*WORK TO COMPLETE:* Reproduce every line, starting at the one that contains "How many dots are in each group?" and ending at the last line of the data, exactly as it stands; pictures are omitted.

── RECORDS FOR THE TASK ──

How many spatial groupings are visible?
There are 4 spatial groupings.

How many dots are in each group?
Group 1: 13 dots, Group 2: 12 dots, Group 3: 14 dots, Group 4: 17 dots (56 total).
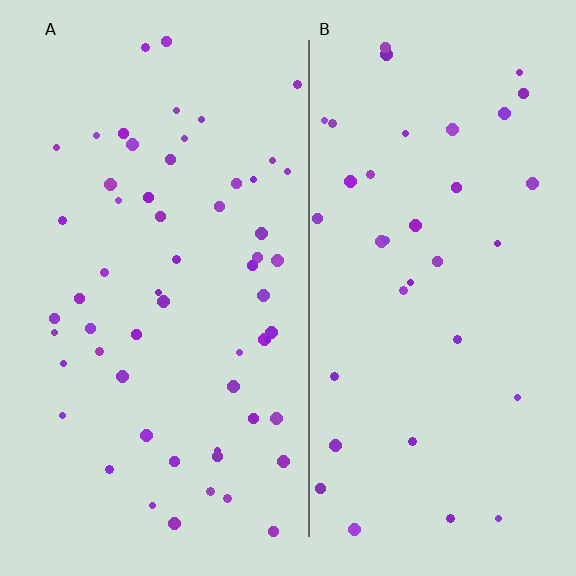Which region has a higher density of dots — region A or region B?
A (the left).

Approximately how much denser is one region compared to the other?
Approximately 1.6× — region A over region B.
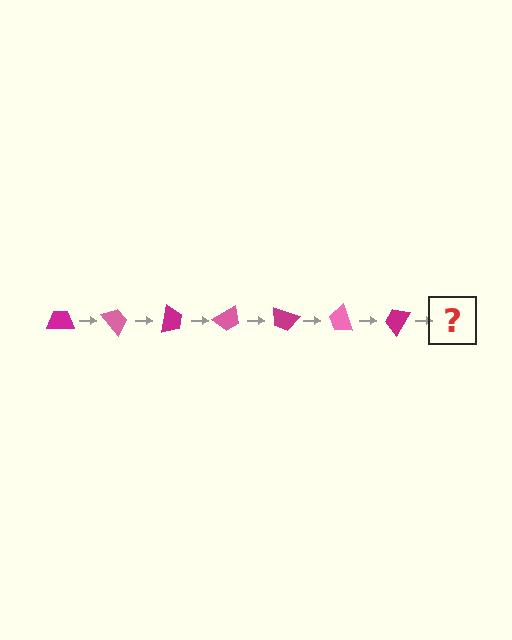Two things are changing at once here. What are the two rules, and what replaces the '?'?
The two rules are that it rotates 50 degrees clockwise each step and the color cycles through magenta and pink. The '?' should be a pink trapezoid, rotated 350 degrees clockwise from the start.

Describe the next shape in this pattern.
It should be a pink trapezoid, rotated 350 degrees clockwise from the start.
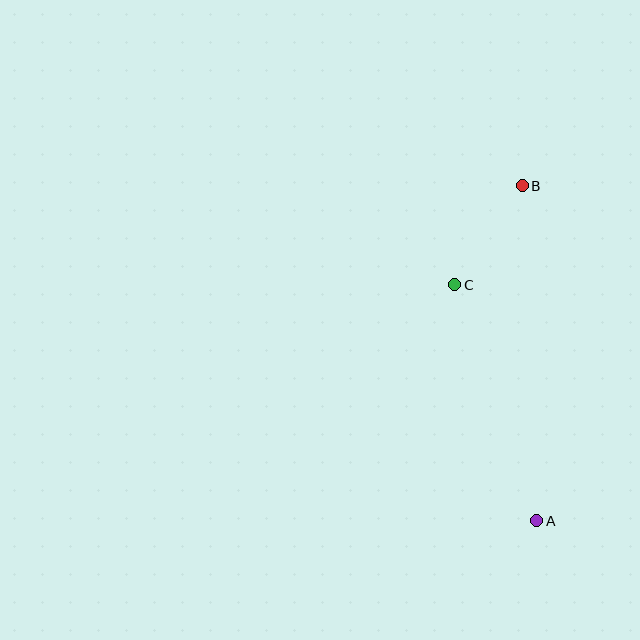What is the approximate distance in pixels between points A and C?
The distance between A and C is approximately 250 pixels.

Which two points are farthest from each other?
Points A and B are farthest from each other.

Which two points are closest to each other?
Points B and C are closest to each other.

───

*COMPLETED EXERCISE:*
How many dots are in each group?
Group 1: 13 dots, Group 2: 12 dots, Group 3: 14 dots, Group 4: 17 dots (56 total).
Which region has a higher density of dots — region A or region B?
A (the left).

Approximately how much denser is one region compared to the other?
Approximately 1.6× — region A over region B.
Two things are changing at once here. What are the two rules, and what replaces the '?'?
The two rules are that it rotates 50 degrees clockwise each step and the color cycles through magenta and pink. The '?' should be a pink trapezoid, rotated 350 degrees clockwise from the start.

Describe the next shape in this pattern.
It should be a pink trapezoid, rotated 350 degrees clockwise from the start.
What is the approximate distance in pixels between points A and C?
The distance between A and C is approximately 250 pixels.

Which two points are farthest from each other?
Points A and B are farthest from each other.

Which two points are closest to each other?
Points B and C are closest to each other.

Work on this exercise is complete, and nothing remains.